**Records for processing**
################

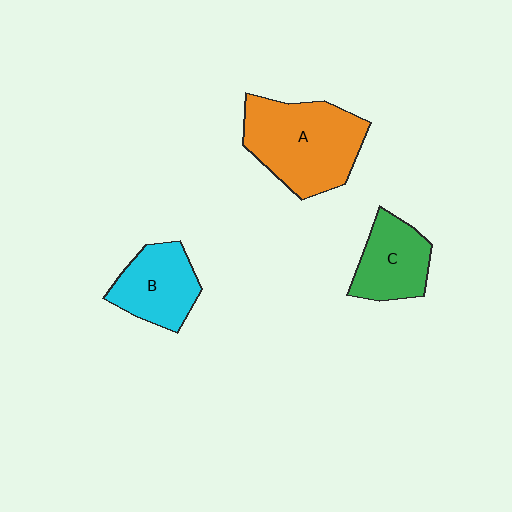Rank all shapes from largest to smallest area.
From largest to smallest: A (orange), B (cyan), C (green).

################

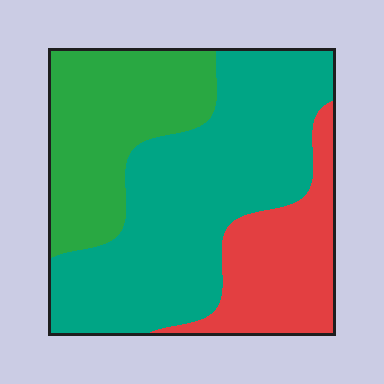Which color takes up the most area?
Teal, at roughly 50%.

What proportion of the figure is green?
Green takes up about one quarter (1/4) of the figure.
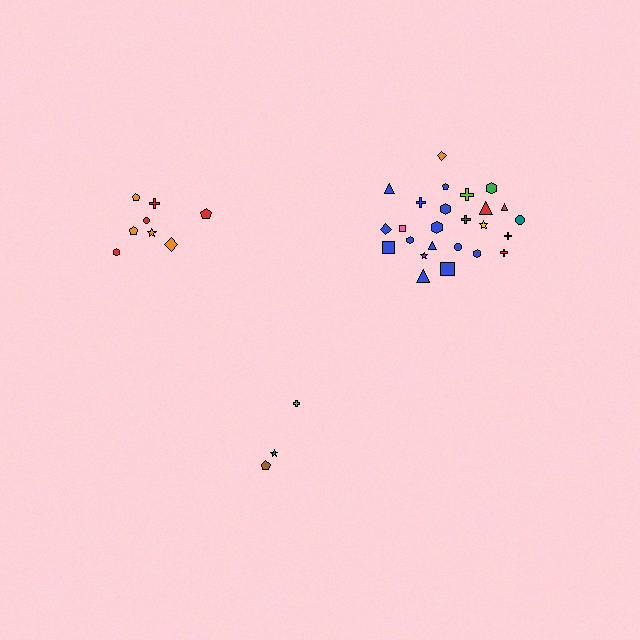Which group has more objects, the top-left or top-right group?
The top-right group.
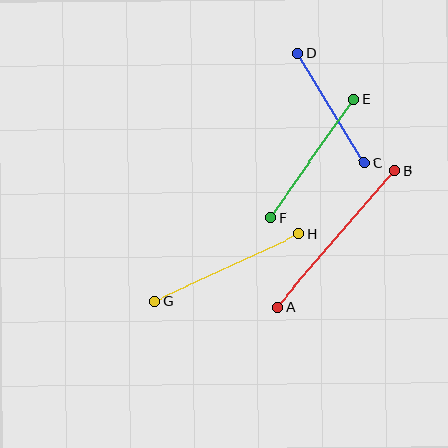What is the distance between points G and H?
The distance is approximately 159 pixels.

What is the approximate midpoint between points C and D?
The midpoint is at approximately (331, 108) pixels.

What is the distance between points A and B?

################

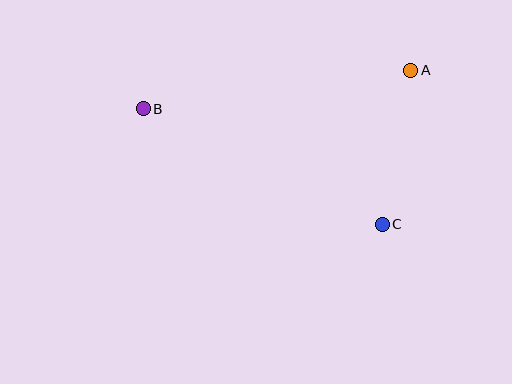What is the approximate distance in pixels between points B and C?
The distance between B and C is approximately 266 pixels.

################

**Work required**
Keep the pictures out, and extract only the lines that begin at the one containing "What is the distance between points G and H?" and end at the one containing "What is the distance between points A and B?", inclusive.

**Reply**
What is the distance between points G and H?
The distance is approximately 159 pixels.

What is the approximate midpoint between points C and D?
The midpoint is at approximately (331, 108) pixels.

What is the distance between points A and B?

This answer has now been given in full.